▶ **WRITTEN TASK**:
Find the lines containing "shown" and say how many there are, with no other words.

▶ **EXTRACTED DATA**:
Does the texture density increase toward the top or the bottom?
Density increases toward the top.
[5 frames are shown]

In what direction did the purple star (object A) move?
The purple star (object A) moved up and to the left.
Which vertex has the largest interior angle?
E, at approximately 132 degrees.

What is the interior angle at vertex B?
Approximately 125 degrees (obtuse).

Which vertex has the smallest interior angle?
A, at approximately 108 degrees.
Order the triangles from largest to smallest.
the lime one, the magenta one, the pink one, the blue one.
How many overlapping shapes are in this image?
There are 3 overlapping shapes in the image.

==

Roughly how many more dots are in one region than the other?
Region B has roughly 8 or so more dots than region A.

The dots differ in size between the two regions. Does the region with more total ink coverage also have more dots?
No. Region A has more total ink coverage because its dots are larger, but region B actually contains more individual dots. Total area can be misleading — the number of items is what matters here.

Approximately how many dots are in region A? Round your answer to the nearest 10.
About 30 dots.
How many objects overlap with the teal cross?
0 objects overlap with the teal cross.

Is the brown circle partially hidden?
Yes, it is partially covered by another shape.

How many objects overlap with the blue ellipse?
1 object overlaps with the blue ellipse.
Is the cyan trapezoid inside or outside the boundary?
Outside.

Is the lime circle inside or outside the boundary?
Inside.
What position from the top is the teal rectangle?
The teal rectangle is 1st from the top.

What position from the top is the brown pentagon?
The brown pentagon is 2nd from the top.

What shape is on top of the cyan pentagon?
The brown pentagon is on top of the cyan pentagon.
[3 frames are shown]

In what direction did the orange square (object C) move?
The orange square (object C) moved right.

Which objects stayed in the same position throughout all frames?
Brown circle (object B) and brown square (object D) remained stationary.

==

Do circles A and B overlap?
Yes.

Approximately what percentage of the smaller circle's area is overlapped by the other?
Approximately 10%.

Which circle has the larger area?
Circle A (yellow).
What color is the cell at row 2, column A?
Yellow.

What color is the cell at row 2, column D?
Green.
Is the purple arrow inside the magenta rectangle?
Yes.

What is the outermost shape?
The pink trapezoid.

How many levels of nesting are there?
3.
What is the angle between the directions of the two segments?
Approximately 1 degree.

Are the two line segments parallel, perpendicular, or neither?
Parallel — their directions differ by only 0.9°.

▶ **SOLUTION TO THE EXERCISE**:
2